** begin **
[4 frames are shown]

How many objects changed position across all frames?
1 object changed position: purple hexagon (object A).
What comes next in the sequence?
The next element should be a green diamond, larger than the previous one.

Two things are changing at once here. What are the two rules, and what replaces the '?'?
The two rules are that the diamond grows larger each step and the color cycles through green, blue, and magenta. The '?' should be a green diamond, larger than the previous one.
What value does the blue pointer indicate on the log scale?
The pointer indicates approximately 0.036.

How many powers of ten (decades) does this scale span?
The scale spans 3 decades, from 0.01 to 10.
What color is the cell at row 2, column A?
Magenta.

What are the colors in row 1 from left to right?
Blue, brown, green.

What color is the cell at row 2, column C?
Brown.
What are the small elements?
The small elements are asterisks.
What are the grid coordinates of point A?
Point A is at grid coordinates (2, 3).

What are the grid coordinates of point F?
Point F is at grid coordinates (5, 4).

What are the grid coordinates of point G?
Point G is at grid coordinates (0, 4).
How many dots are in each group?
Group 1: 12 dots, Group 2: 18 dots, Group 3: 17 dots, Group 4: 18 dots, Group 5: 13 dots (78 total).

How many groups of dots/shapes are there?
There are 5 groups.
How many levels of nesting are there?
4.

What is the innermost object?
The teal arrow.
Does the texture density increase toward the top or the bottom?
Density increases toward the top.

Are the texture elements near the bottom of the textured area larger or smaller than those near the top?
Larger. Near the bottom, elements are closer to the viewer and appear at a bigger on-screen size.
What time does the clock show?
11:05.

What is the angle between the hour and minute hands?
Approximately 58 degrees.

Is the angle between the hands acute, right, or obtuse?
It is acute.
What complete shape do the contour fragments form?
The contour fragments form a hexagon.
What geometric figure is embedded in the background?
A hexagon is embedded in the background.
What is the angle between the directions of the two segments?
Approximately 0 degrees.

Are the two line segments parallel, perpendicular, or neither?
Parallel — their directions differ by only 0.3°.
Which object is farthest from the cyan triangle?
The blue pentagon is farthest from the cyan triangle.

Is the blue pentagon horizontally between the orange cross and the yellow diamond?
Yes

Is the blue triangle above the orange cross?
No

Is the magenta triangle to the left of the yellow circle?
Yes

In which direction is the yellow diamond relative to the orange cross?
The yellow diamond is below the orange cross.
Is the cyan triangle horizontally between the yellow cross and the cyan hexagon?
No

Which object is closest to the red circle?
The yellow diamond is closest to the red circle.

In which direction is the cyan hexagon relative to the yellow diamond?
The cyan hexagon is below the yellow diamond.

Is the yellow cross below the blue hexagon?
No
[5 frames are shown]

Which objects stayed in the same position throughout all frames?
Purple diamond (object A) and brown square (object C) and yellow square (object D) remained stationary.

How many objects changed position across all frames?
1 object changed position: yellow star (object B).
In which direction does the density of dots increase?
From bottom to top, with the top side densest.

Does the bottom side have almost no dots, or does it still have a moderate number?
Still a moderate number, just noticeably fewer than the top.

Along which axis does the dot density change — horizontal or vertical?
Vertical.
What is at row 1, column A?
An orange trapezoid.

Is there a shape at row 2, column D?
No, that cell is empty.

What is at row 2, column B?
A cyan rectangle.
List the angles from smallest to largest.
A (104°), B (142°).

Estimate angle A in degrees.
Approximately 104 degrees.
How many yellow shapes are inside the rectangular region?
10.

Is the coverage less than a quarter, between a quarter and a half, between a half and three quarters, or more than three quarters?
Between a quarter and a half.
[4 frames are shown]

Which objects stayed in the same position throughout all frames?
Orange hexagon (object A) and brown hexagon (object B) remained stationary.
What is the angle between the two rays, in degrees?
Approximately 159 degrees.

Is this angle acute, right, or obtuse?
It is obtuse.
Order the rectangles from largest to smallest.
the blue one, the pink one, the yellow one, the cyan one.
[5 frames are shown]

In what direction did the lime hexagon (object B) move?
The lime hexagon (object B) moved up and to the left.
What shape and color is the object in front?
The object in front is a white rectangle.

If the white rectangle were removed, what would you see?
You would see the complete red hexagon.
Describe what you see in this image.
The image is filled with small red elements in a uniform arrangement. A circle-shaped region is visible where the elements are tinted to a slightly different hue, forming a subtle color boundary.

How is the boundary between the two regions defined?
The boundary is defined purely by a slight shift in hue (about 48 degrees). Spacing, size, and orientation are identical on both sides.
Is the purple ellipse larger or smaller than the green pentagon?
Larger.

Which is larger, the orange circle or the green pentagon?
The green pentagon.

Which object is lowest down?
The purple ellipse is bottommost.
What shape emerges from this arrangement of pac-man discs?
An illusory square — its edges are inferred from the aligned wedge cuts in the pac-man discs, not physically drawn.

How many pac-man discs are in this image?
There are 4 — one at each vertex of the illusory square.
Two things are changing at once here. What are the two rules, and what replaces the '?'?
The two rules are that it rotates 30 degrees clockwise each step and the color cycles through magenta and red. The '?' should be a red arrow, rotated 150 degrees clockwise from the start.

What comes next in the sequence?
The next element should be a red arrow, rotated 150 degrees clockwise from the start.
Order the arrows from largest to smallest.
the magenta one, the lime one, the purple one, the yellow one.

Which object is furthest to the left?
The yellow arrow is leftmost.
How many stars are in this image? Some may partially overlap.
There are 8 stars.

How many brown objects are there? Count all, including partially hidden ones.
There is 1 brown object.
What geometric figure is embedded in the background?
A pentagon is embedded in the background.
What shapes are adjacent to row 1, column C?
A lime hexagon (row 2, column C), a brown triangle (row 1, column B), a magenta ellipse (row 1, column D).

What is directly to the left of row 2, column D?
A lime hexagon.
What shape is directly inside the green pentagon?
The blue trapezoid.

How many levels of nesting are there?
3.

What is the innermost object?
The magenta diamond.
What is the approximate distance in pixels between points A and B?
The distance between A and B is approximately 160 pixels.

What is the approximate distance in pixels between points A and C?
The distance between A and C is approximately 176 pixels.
** end **
**Task details**
The listing above must be transcribed exactly, line by line.

**Answer to this exercise**
[4 frames are shown]

How many objects changed position across all frames?
1 object changed position: purple hexagon (object A).
What comes next in the sequence?
The next element should be a green diamond, larger than the previous one.

Two things are changing at once here. What are the two rules, and what replaces the '?'?
The two rules are that the diamond grows larger each step and the color cycles through green, blue, and magenta. The '?' should be a green diamond, larger than the previous one.
What value does the blue pointer indicate on the log scale?
The pointer indicates approximately 0.036.

How many powers of ten (decades) does this scale span?
The scale spans 3 decades, from 0.01 to 10.
What color is the cell at row 2, column A?
Magenta.

What are the colors in row 1 from left to right?
Blue, brown, green.

What color is the cell at row 2, column C?
Brown.
What are the small elements?
The small elements are asterisks.
What are the grid coordinates of point A?
Point A is at grid coordinates (2, 3).

What are the grid coordinates of point F?
Point F is at grid coordinates (5, 4).

What are the grid coordinates of point G?
Point G is at grid coordinates (0, 4).
How many dots are in each group?
Group 1: 12 dots, Group 2: 18 dots, Group 3: 17 dots, Group 4: 18 dots, Group 5: 13 dots (78 total).

How many groups of dots/shapes are there?
There are 5 groups.
How many levels of nesting are there?
4.

What is the innermost object?
The teal arrow.
Does the texture density increase toward the top or the bottom?
Density increases toward the top.

Are the texture elements near the bottom of the textured area larger or smaller than those near the top?
Larger. Near the bottom, elements are closer to the viewer and appear at a bigger on-screen size.
What time does the clock show?
11:05.

What is the angle between the hour and minute hands?
Approximately 58 degrees.

Is the angle between the hands acute, right, or obtuse?
It is acute.
What complete shape do the contour fragments form?
The contour fragments form a hexagon.
What geometric figure is embedded in the background?
A hexagon is embedded in the background.
What is the angle between the directions of the two segments?
Approximately 0 degrees.

Are the two line segments parallel, perpendicular, or neither?
Parallel — their directions differ by only 0.3°.
Which object is farthest from the cyan triangle?
The blue pentagon is farthest from the cyan triangle.

Is the blue pentagon horizontally between the orange cross and the yellow diamond?
Yes

Is the blue triangle above the orange cross?
No

Is the magenta triangle to the left of the yellow circle?
Yes

In which direction is the yellow diamond relative to the orange cross?
The yellow diamond is below the orange cross.
Is the cyan triangle horizontally between the yellow cross and the cyan hexagon?
No

Which object is closest to the red circle?
The yellow diamond is closest to the red circle.

In which direction is the cyan hexagon relative to the yellow diamond?
The cyan hexagon is below the yellow diamond.

Is the yellow cross below the blue hexagon?
No
[5 frames are shown]

Which objects stayed in the same position throughout all frames?
Purple diamond (object A) and brown square (object C) and yellow square (object D) remained stationary.

How many objects changed position across all frames?
1 object changed position: yellow star (object B).
In which direction does the density of dots increase?
From bottom to top, with the top side densest.

Does the bottom side have almost no dots, or does it still have a moderate number?
Still a moderate number, just noticeably fewer than the top.

Along which axis does the dot density change — horizontal or vertical?
Vertical.
What is at row 1, column A?
An orange trapezoid.

Is there a shape at row 2, column D?
No, that cell is empty.

What is at row 2, column B?
A cyan rectangle.
List the angles from smallest to largest.
A (104°), B (142°).

Estimate angle A in degrees.
Approximately 104 degrees.
How many yellow shapes are inside the rectangular region?
10.

Is the coverage less than a quarter, between a quarter and a half, between a half and three quarters, or more than three quarters?
Between a quarter and a half.
[4 frames are shown]

Which objects stayed in the same position throughout all frames?
Orange hexagon (object A) and brown hexagon (object B) remained stationary.
What is the angle between the two rays, in degrees?
Approximately 159 degrees.

Is this angle acute, right, or obtuse?
It is obtuse.
Order the rectangles from largest to smallest.
the blue one, the pink one, the yellow one, the cyan one.
[5 frames are shown]

In what direction did the lime hexagon (object B) move?
The lime hexagon (object B) moved up and to the left.
What shape and color is the object in front?
The object in front is a white rectangle.

If the white rectangle were removed, what would you see?
You would see the complete red hexagon.
Describe what you see in this image.
The image is filled with small red elements in a uniform arrangement. A circle-shaped region is visible where the elements are tinted to a slightly different hue, forming a subtle color boundary.

How is the boundary between the two regions defined?
The boundary is defined purely by a slight shift in hue (about 48 degrees). Spacing, size, and orientation are identical on both sides.
Is the purple ellipse larger or smaller than the green pentagon?
Larger.

Which is larger, the orange circle or the green pentagon?
The green pentagon.

Which object is lowest down?
The purple ellipse is bottommost.
What shape emerges from this arrangement of pac-man discs?
An illusory square — its edges are inferred from the aligned wedge cuts in the pac-man discs, not physically drawn.

How many pac-man discs are in this image?
There are 4 — one at each vertex of the illusory square.
Two things are changing at once here. What are the two rules, and what replaces the '?'?
The two rules are that it rotates 30 degrees clockwise each step and the color cycles through magenta and red. The '?' should be a red arrow, rotated 150 degrees clockwise from the start.

What comes next in the sequence?
The next element should be a red arrow, rotated 150 degrees clockwise from the start.
Order the arrows from largest to smallest.
the magenta one, the lime one, the purple one, the yellow one.

Which object is furthest to the left?
The yellow arrow is leftmost.
How many stars are in this image? Some may partially overlap.
There are 8 stars.

How many brown objects are there? Count all, including partially hidden ones.
There is 1 brown object.
What geometric figure is embedded in the background?
A pentagon is embedded in the background.
What shapes are adjacent to row 1, column C?
A lime hexagon (row 2, column C), a brown triangle (row 1, column B), a magenta ellipse (row 1, column D).

What is directly to the left of row 2, column D?
A lime hexagon.
What shape is directly inside the green pentagon?
The blue trapezoid.

How many levels of nesting are there?
3.

What is the innermost object?
The magenta diamond.
What is the approximate distance in pixels between points A and B?
The distance between A and B is approximately 160 pixels.

What is the approximate distance in pixels between points A and C?
The distance between A and C is approximately 176 pixels.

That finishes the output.